Goal: Set aside the pictures and output only the lines from the one containing "What is the range" up to and including the one containing "In what direction".

Data listing:
------------------------------------------------------------
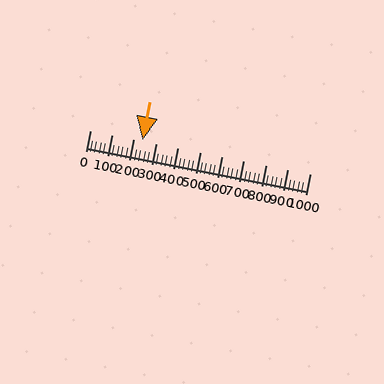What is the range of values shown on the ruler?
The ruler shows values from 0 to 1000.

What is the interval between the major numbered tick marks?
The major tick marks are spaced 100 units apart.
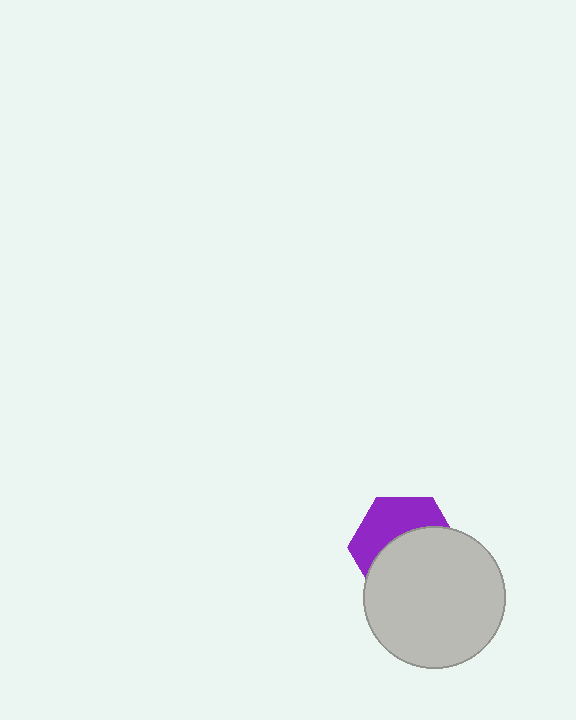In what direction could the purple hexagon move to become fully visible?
------------------------------------------------------------
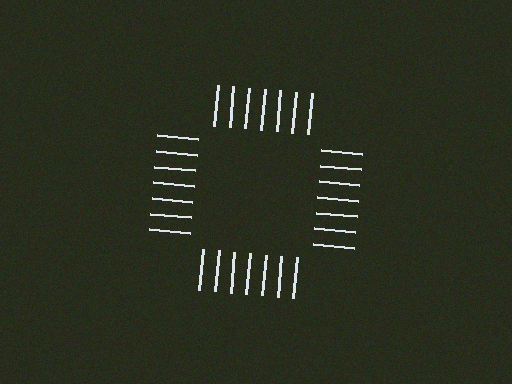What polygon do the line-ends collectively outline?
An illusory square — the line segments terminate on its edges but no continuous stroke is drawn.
------------------------------------------------------------
Result of this task:
What is the range of values shown on the ruler?
The ruler shows values from 0 to 1000.

What is the interval between the major numbered tick marks?
The major tick marks are spaced 100 units apart.
In what direction could the purple hexagon move to become fully visible?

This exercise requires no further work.